[What you need to do] Leave the pictures out, and retype all of the material exactly as written.

======== Source records

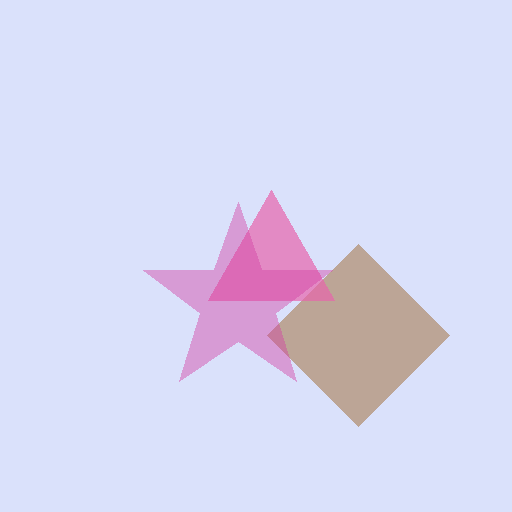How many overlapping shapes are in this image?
There are 3 overlapping shapes in the image.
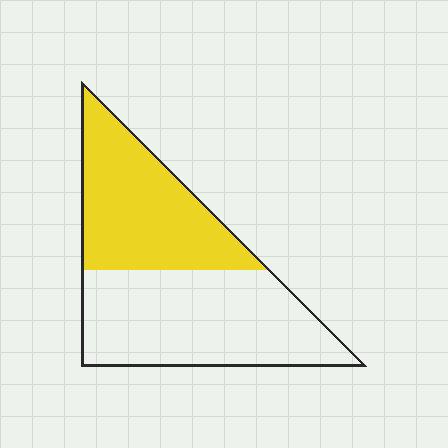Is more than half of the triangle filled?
No.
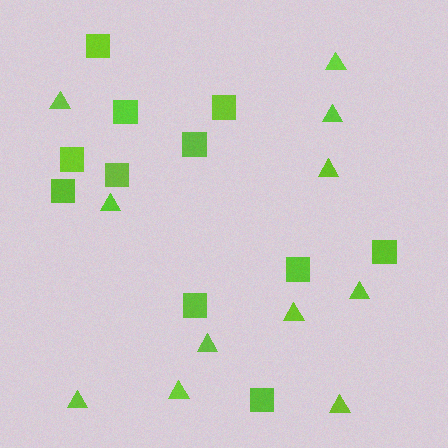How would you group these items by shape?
There are 2 groups: one group of squares (11) and one group of triangles (11).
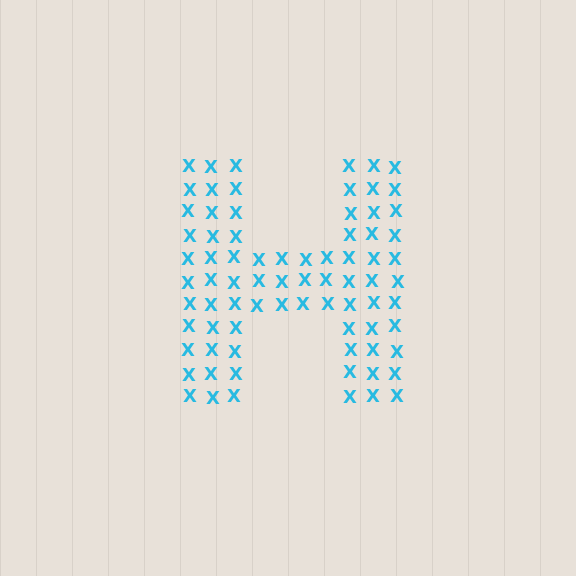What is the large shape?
The large shape is the letter H.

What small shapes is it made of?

================

[Reply]
How many overlapping shapes are in this image?
There are 3 overlapping shapes in the image.
Is more than half of the triangle filled?
No.
How would you group these items by shape?
There are 2 groups: one group of squares (11) and one group of triangles (11).
What is the large shape?
The large shape is the letter H.

What small shapes is it made of?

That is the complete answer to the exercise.